• _Source records_:
◆ ◆ ◆

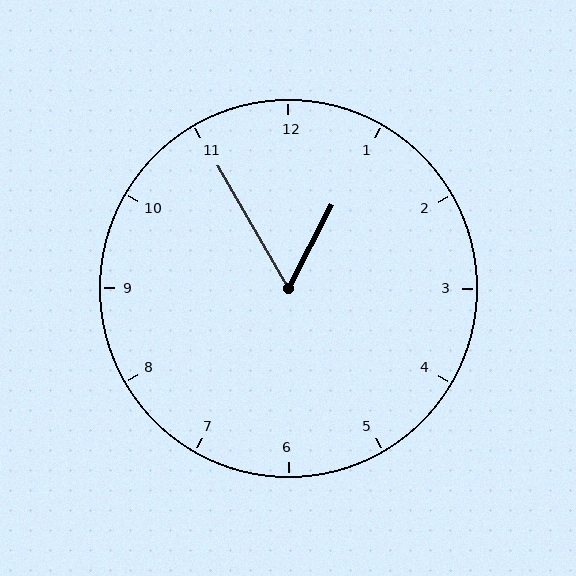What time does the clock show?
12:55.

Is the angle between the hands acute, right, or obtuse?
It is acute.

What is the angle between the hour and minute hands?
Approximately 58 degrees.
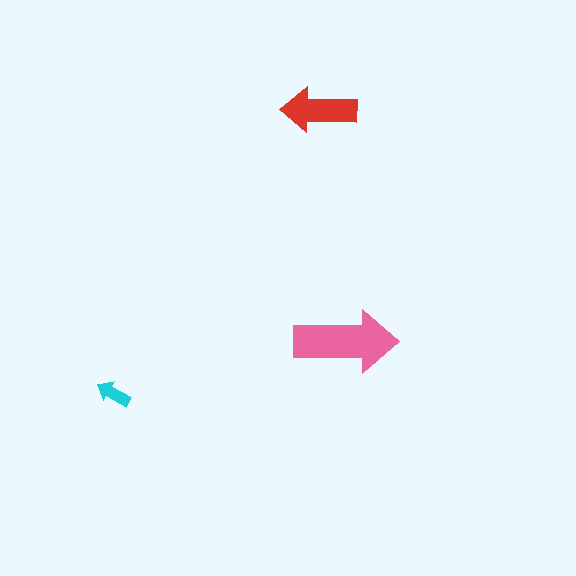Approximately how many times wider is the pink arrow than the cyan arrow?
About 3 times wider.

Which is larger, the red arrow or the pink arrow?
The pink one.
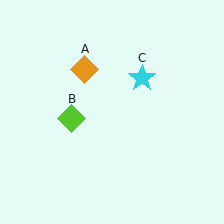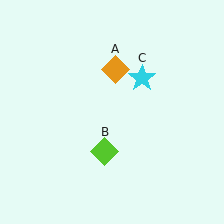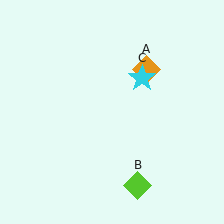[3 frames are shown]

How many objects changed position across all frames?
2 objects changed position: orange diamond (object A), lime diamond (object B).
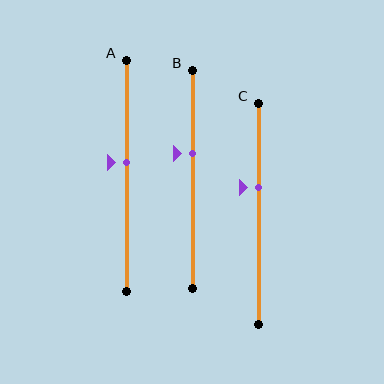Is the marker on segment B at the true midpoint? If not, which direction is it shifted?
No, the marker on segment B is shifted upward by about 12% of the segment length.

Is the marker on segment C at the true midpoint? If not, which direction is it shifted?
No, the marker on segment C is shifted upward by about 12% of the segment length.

◆ ◆ ◆

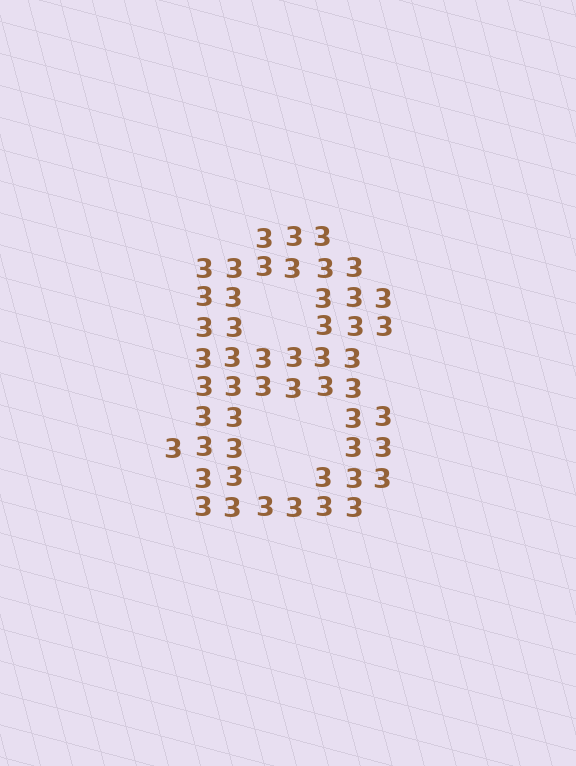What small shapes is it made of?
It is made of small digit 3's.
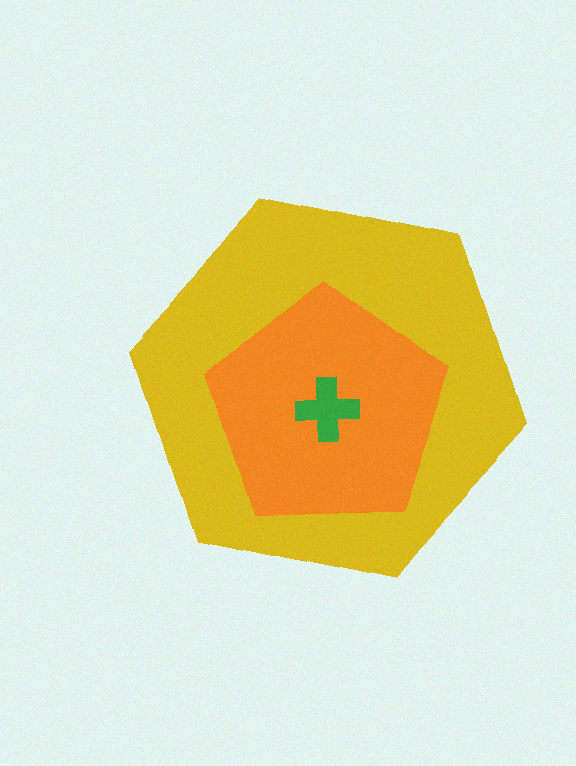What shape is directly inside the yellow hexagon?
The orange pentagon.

◆ ◆ ◆

The lines to reproduce run from the one above containing "Approximately how many" through the one containing "[3 frames are shown]". Copy them exactly and leave out all pictures.

Approximately how many times wider is the pink arrow than the cyan arrow?
About 3 times wider.

Which is larger, the red arrow or the pink arrow?
The pink one.
[3 frames are shown]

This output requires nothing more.